━━━━━ MATERIALS PROVIDED ━━━━━

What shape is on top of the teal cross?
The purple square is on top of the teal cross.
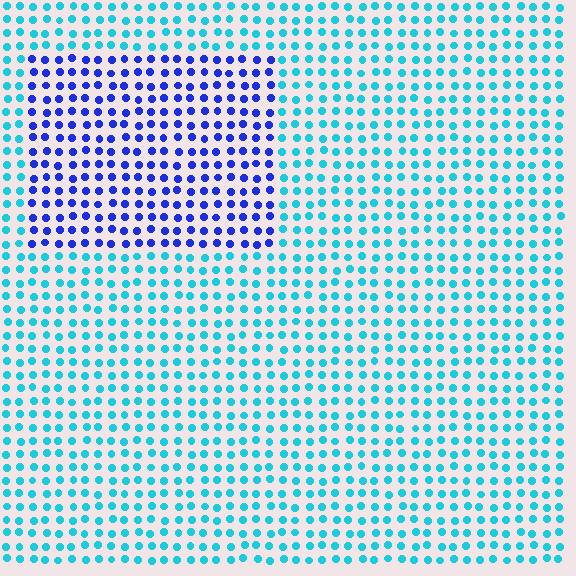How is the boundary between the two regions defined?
The boundary is defined purely by a slight shift in hue (about 50 degrees). Spacing, size, and orientation are identical on both sides.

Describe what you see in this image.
The image is filled with small cyan elements in a uniform arrangement. A rectangle-shaped region is visible where the elements are tinted to a slightly different hue, forming a subtle color boundary.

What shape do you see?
I see a rectangle.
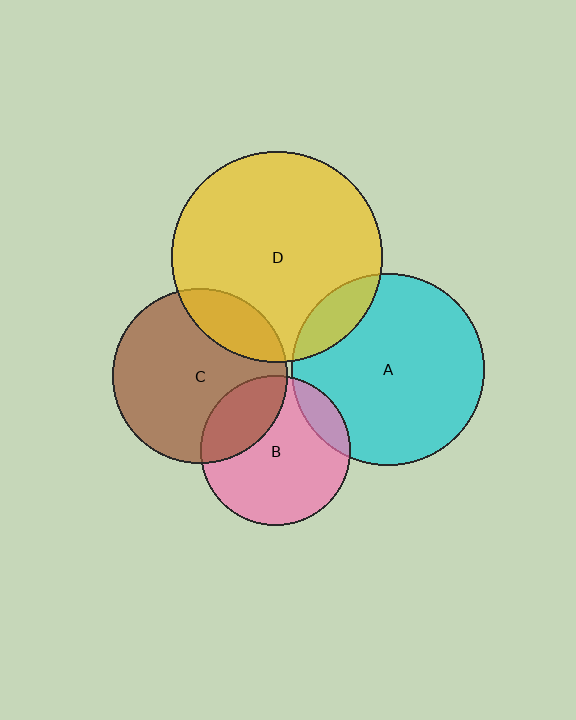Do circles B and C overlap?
Yes.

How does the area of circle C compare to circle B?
Approximately 1.4 times.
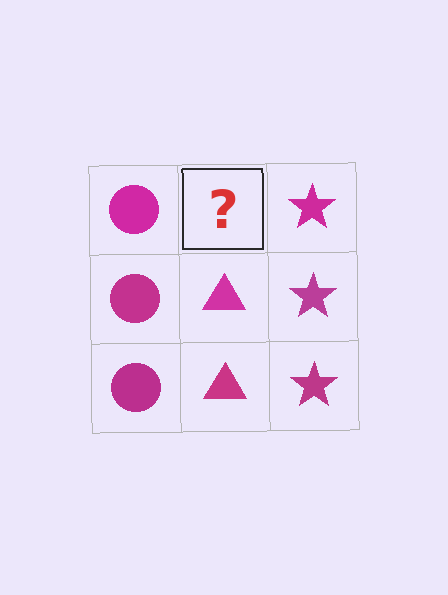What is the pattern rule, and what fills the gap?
The rule is that each column has a consistent shape. The gap should be filled with a magenta triangle.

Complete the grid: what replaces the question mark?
The question mark should be replaced with a magenta triangle.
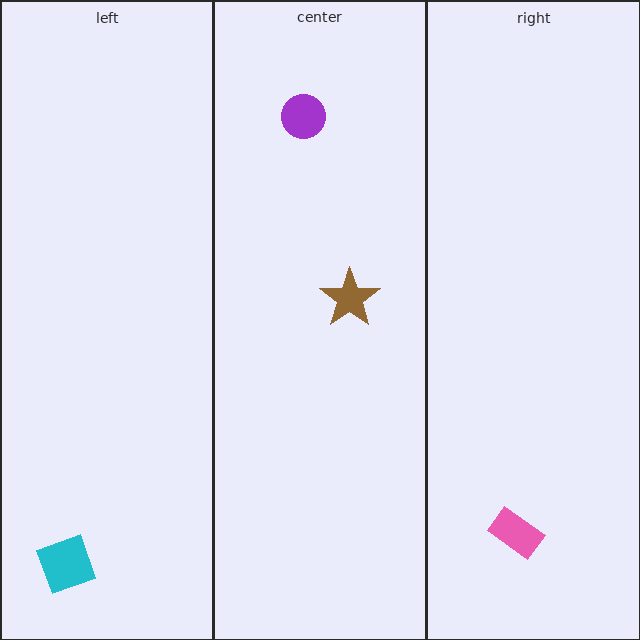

━━━━━

→ WHAT YOU WILL DO: Each line in the records above should be reproduced exactly; images are not copied.

→ FULL OUTPUT:
What shape is on top of the teal cross?
The purple square is on top of the teal cross.
How is the boundary between the two regions defined?
The boundary is defined purely by a slight shift in hue (about 50 degrees). Spacing, size, and orientation are identical on both sides.

Describe what you see in this image.
The image is filled with small cyan elements in a uniform arrangement. A rectangle-shaped region is visible where the elements are tinted to a slightly different hue, forming a subtle color boundary.

What shape do you see?
I see a rectangle.
Do circles B and C overlap?
Yes.

How does the area of circle C compare to circle B?
Approximately 1.4 times.
What is the pattern rule, and what fills the gap?
The rule is that each column has a consistent shape. The gap should be filled with a magenta triangle.

Complete the grid: what replaces the question mark?
The question mark should be replaced with a magenta triangle.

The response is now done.